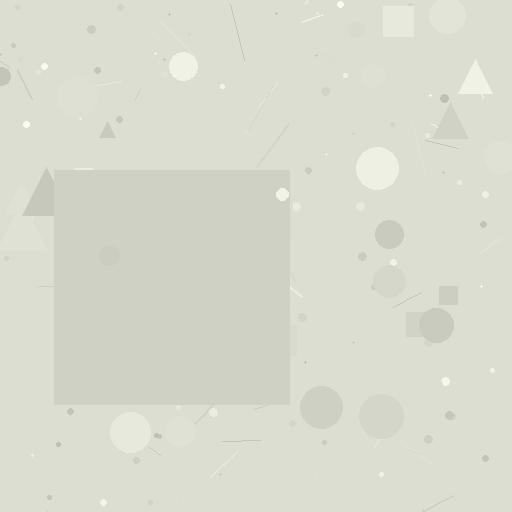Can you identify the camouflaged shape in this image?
The camouflaged shape is a square.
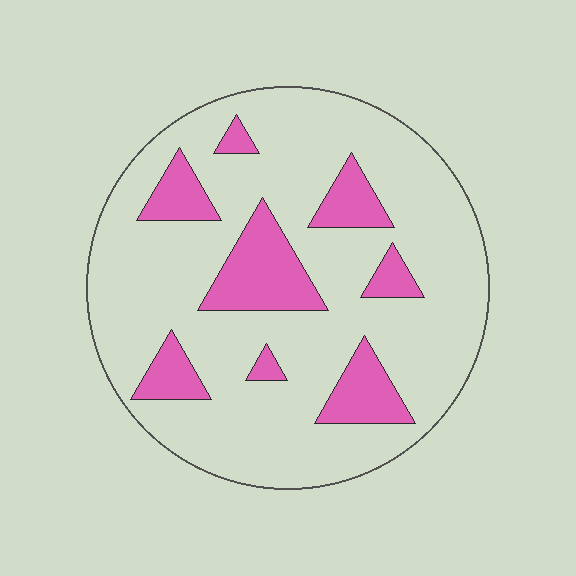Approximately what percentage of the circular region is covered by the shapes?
Approximately 20%.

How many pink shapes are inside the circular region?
8.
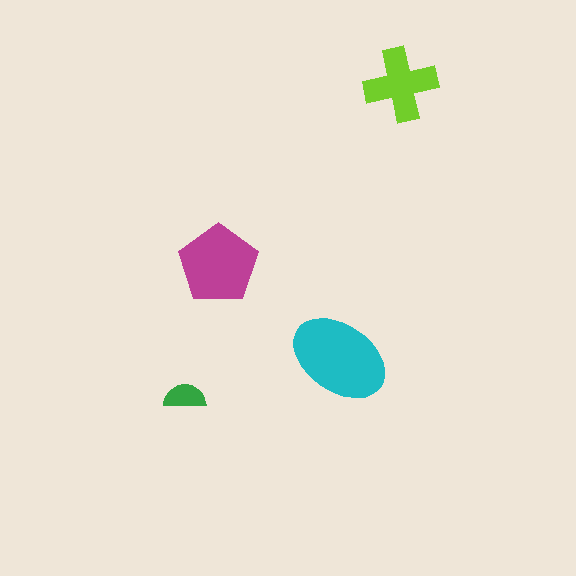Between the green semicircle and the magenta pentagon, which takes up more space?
The magenta pentagon.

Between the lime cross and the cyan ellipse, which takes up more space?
The cyan ellipse.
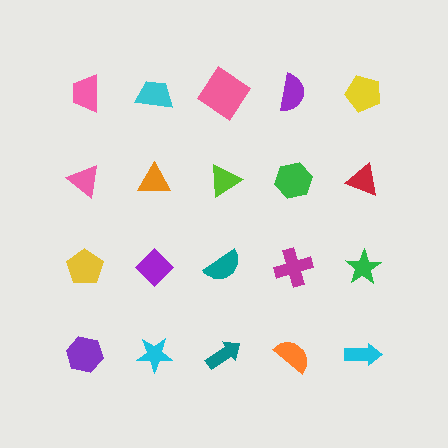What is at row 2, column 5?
A red triangle.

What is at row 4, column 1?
A purple hexagon.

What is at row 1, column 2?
A cyan trapezoid.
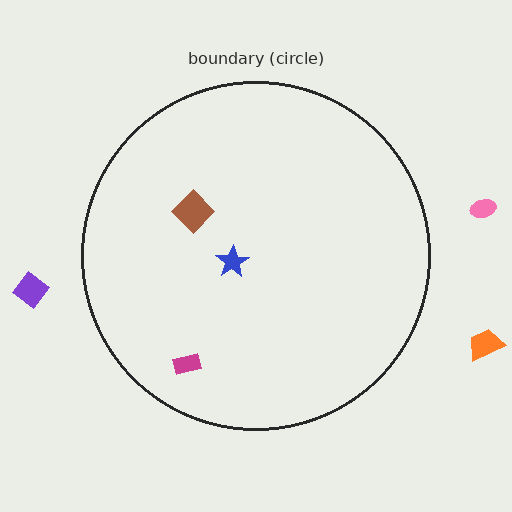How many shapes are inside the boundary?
3 inside, 3 outside.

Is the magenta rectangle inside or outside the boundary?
Inside.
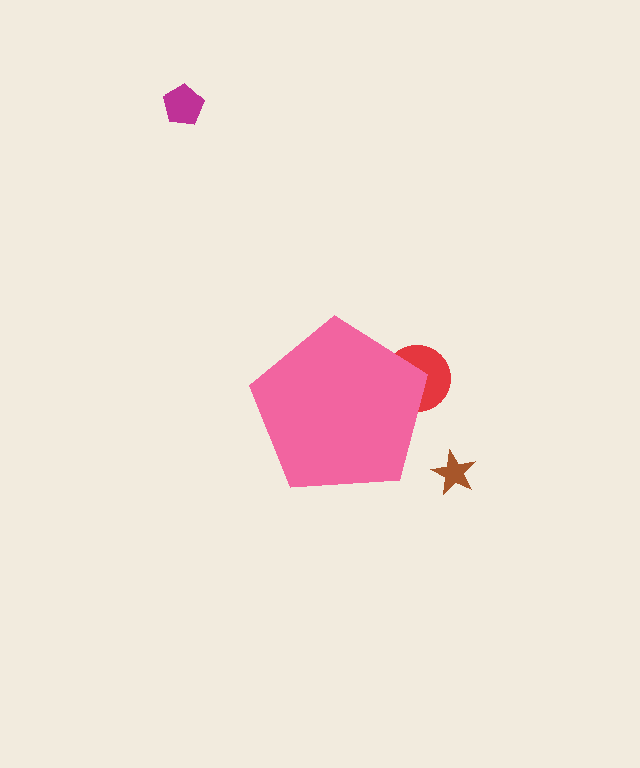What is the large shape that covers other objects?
A pink pentagon.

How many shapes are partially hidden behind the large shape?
1 shape is partially hidden.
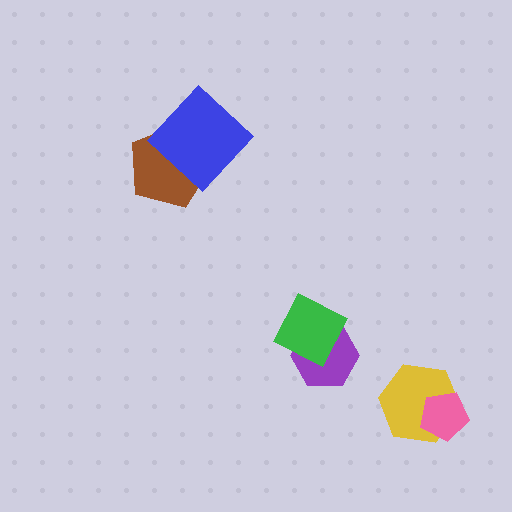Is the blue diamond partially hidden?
No, no other shape covers it.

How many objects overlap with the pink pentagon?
1 object overlaps with the pink pentagon.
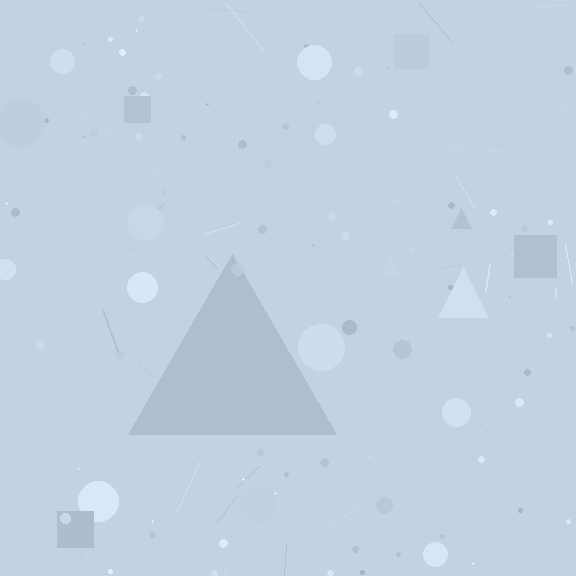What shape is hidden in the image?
A triangle is hidden in the image.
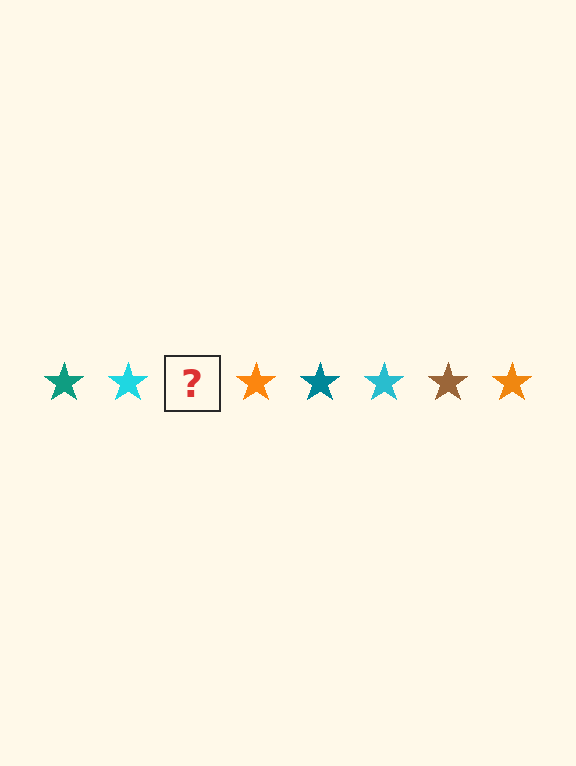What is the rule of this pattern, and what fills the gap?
The rule is that the pattern cycles through teal, cyan, brown, orange stars. The gap should be filled with a brown star.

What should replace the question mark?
The question mark should be replaced with a brown star.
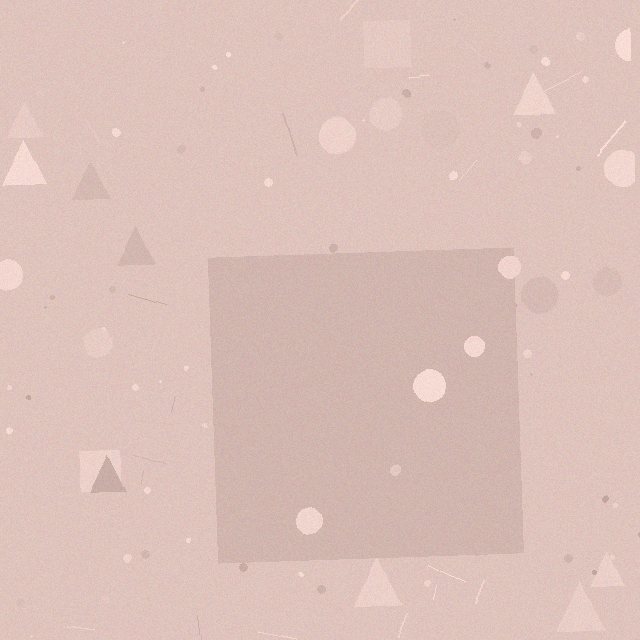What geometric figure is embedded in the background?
A square is embedded in the background.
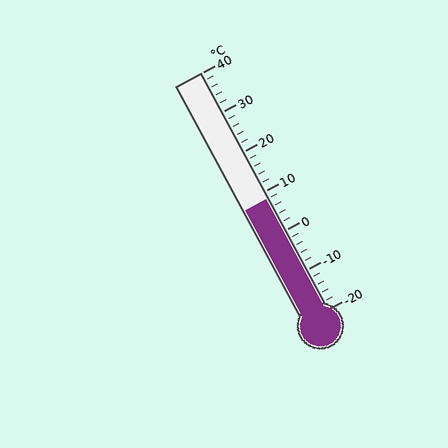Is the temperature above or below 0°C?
The temperature is above 0°C.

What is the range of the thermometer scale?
The thermometer scale ranges from -20°C to 40°C.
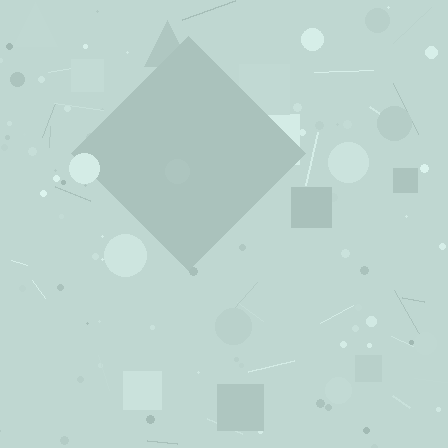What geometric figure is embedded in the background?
A diamond is embedded in the background.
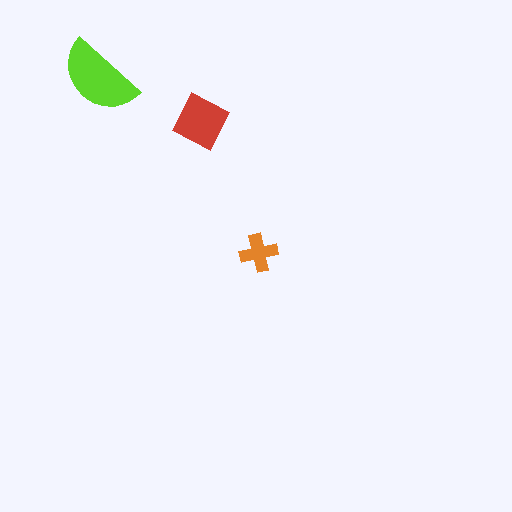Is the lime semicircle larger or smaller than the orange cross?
Larger.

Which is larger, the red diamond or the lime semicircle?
The lime semicircle.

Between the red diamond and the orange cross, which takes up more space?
The red diamond.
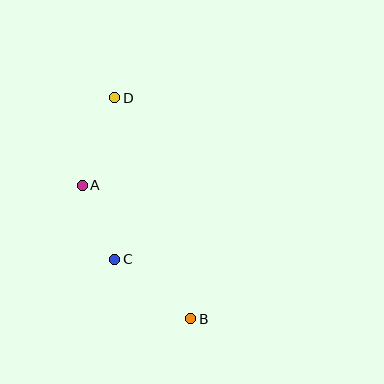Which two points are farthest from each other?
Points B and D are farthest from each other.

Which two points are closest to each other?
Points A and C are closest to each other.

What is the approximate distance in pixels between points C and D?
The distance between C and D is approximately 161 pixels.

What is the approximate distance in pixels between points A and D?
The distance between A and D is approximately 93 pixels.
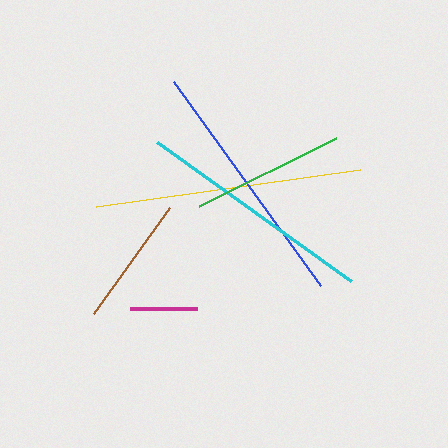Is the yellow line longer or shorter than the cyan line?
The yellow line is longer than the cyan line.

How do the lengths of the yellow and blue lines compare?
The yellow and blue lines are approximately the same length.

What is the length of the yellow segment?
The yellow segment is approximately 267 pixels long.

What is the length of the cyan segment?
The cyan segment is approximately 239 pixels long.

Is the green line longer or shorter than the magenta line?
The green line is longer than the magenta line.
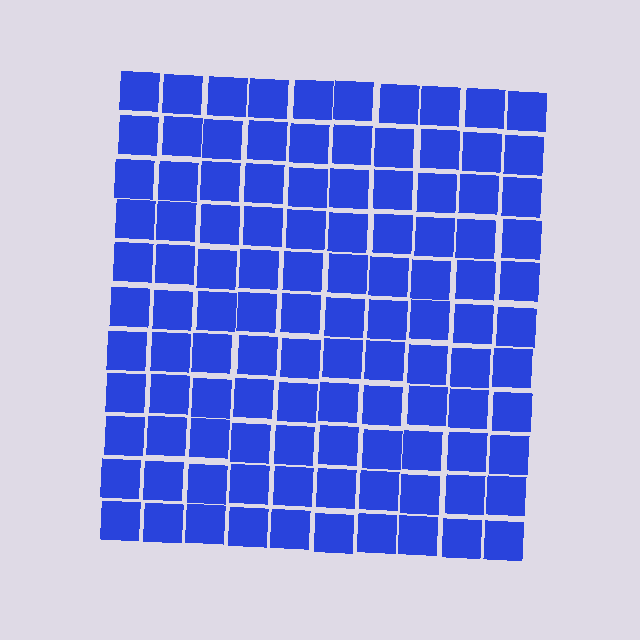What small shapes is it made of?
It is made of small squares.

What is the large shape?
The large shape is a square.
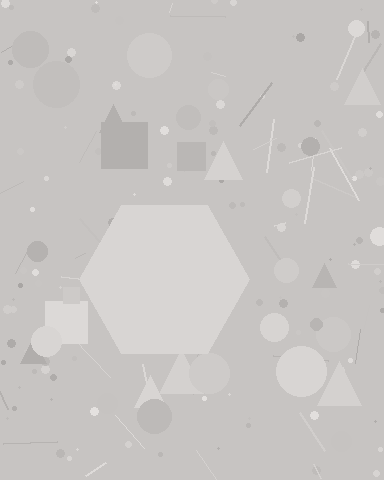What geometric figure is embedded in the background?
A hexagon is embedded in the background.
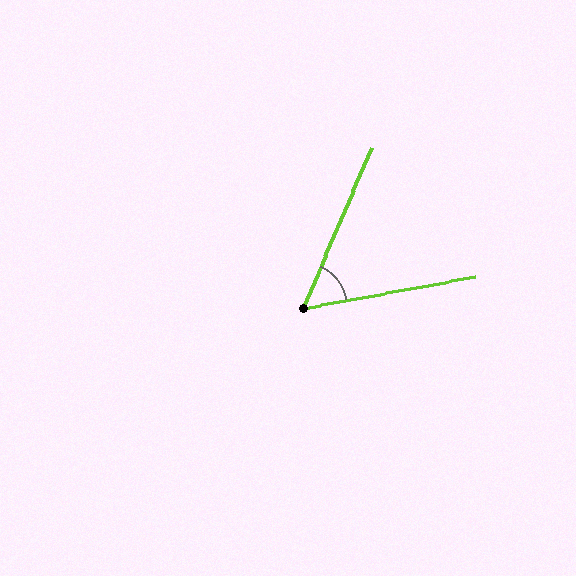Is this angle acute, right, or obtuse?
It is acute.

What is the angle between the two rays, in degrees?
Approximately 56 degrees.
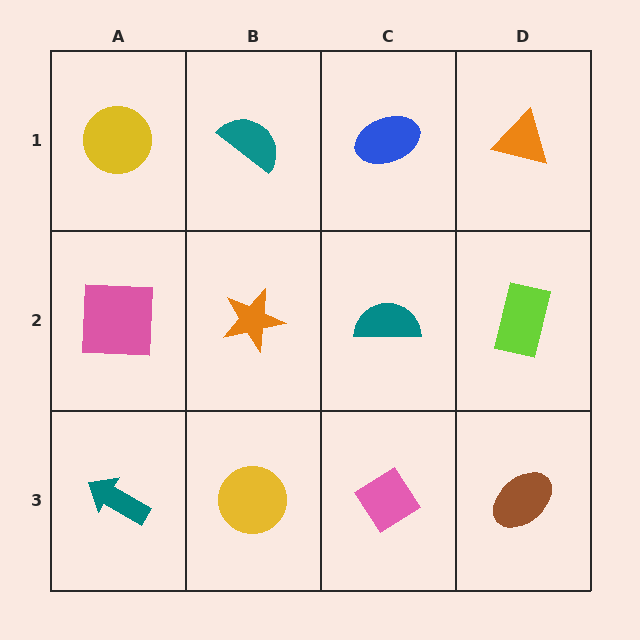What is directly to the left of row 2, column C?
An orange star.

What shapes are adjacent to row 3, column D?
A lime rectangle (row 2, column D), a pink diamond (row 3, column C).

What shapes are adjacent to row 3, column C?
A teal semicircle (row 2, column C), a yellow circle (row 3, column B), a brown ellipse (row 3, column D).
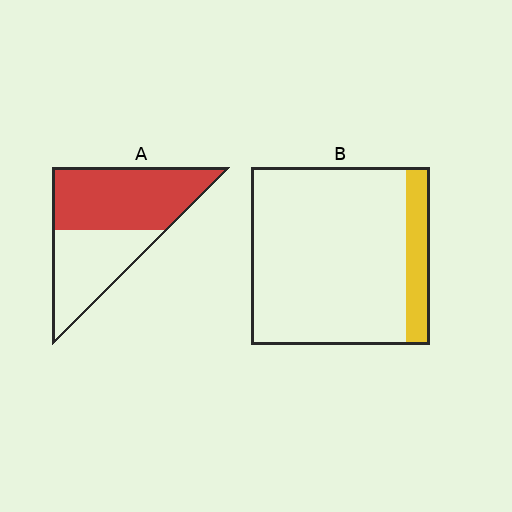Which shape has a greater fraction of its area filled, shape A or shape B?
Shape A.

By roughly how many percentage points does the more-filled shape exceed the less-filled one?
By roughly 45 percentage points (A over B).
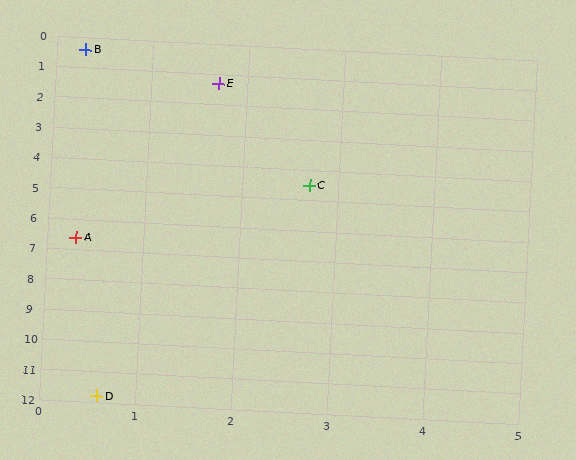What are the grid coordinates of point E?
Point E is at approximately (1.7, 1.3).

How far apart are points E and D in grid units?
Points E and D are about 10.6 grid units apart.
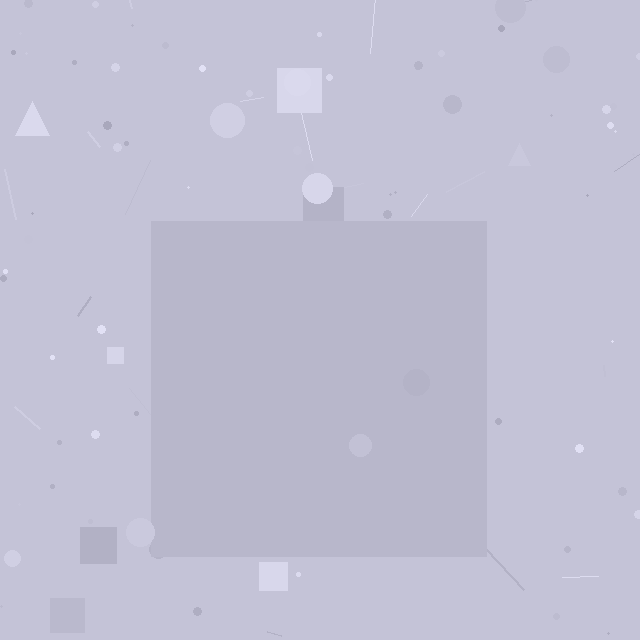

> _Stated goal_
From the line holding "Which two points are farthest" to the last line of the listing, please output each line exactly as it stands. Pictures stay out of the copy.

> _Full solution_
Which two points are farthest from each other?
Points B and D are farthest from each other.

Which two points are closest to each other?
Points A and C are closest to each other.

What is the approximate distance in pixels between points C and D?
The distance between C and D is approximately 161 pixels.

What is the approximate distance in pixels between points A and D?
The distance between A and D is approximately 93 pixels.
Is the yellow line longer or shorter than the cyan line?
The yellow line is longer than the cyan line.

How do the lengths of the yellow and blue lines compare?
The yellow and blue lines are approximately the same length.

What is the length of the yellow segment?
The yellow segment is approximately 267 pixels long.

What is the length of the cyan segment?
The cyan segment is approximately 239 pixels long.

Is the green line longer or shorter than the magenta line?
The green line is longer than the magenta line.
What small shapes is it made of?
It is made of small squares.

What is the large shape?
The large shape is a square.
What geometric figure is embedded in the background?
A hexagon is embedded in the background.
Is this angle acute, right, or obtuse?
It is acute.

What is the angle between the two rays, in degrees?
Approximately 56 degrees.
What is directly to the left of row 2, column C?
An orange star.

What shapes are adjacent to row 3, column D?
A lime rectangle (row 2, column D), a pink diamond (row 3, column C).

What shapes are adjacent to row 3, column C?
A teal semicircle (row 2, column C), a yellow circle (row 3, column B), a brown ellipse (row 3, column D).
Which shape has a greater fraction of its area filled, shape A or shape B?
Shape A.

By roughly how many percentage points does the more-filled shape exceed the less-filled one?
By roughly 45 percentage points (A over B).
What are the grid coordinates of point E?
Point E is at approximately (1.7, 1.3).

How far apart are points E and D in grid units?
Points E and D are about 10.6 grid units apart.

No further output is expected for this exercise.